>> Begin

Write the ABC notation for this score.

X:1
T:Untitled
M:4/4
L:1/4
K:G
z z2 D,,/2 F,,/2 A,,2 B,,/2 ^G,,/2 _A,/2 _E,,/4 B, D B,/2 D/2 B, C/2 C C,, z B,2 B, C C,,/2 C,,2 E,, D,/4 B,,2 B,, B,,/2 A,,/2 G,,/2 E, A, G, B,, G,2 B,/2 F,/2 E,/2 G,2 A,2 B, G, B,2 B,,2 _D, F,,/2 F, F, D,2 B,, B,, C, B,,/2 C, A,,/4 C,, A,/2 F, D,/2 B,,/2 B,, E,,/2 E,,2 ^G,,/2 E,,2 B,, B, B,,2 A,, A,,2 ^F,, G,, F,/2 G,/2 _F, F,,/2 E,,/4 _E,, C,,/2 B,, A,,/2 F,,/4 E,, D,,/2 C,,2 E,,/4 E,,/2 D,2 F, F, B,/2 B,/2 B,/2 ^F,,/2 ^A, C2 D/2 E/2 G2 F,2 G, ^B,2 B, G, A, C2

>> End

> Challenge
Pick out every line of the data above that contains the string "this", and copy each one in full.

> Solution to the problem
Write the ABC notation for this score.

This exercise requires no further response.